**Exercise prompt**
Without the pictures, copy the entries below word for word.

▬▬▬

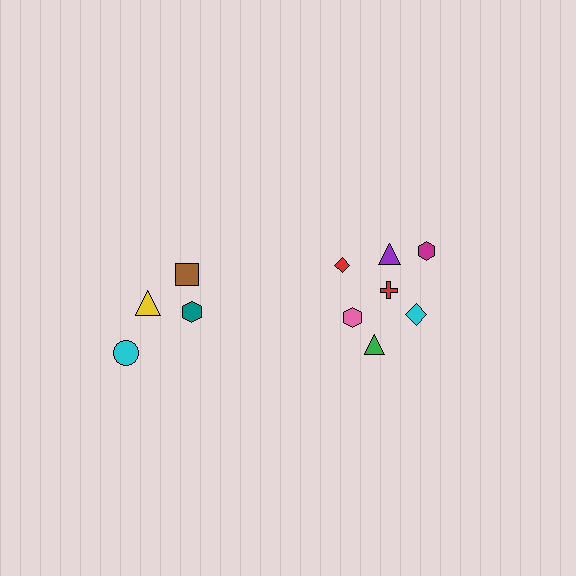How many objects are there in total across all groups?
There are 11 objects.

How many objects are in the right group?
There are 7 objects.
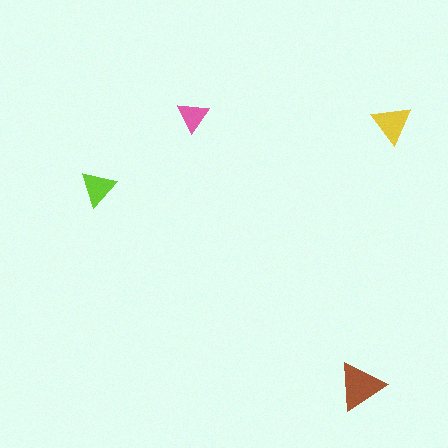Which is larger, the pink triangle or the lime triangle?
The lime one.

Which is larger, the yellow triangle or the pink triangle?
The yellow one.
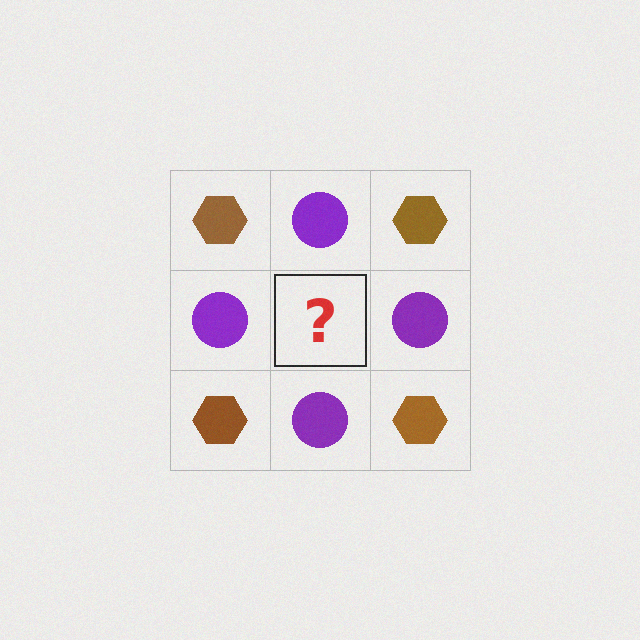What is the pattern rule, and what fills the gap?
The rule is that it alternates brown hexagon and purple circle in a checkerboard pattern. The gap should be filled with a brown hexagon.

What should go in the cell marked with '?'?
The missing cell should contain a brown hexagon.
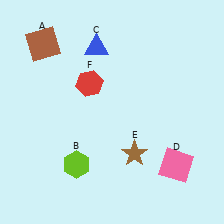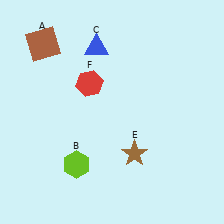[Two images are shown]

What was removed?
The pink square (D) was removed in Image 2.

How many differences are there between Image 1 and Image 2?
There is 1 difference between the two images.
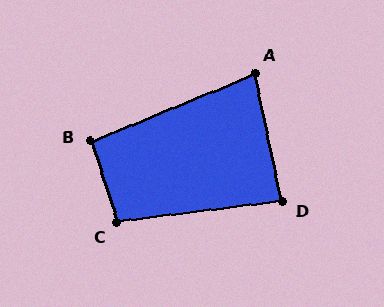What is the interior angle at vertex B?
Approximately 95 degrees (obtuse, close to a right angle).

▬▬▬

**Task response**
How many objects are there in total across all groups?
There are 11 objects.

How many objects are in the right group?
There are 7 objects.
Which is larger, the pink triangle or the lime triangle?
The lime one.

Which is larger, the yellow triangle or the pink triangle?
The yellow one.
What is the pattern rule, and what fills the gap?
The rule is that it alternates brown hexagon and purple circle in a checkerboard pattern. The gap should be filled with a brown hexagon.

What should go in the cell marked with '?'?
The missing cell should contain a brown hexagon.
[Two images are shown]

What was removed?
The pink square (D) was removed in Image 2.

How many differences are there between Image 1 and Image 2?
There is 1 difference between the two images.
What is the interior angle at vertex B?
Approximately 95 degrees (obtuse, close to a right angle).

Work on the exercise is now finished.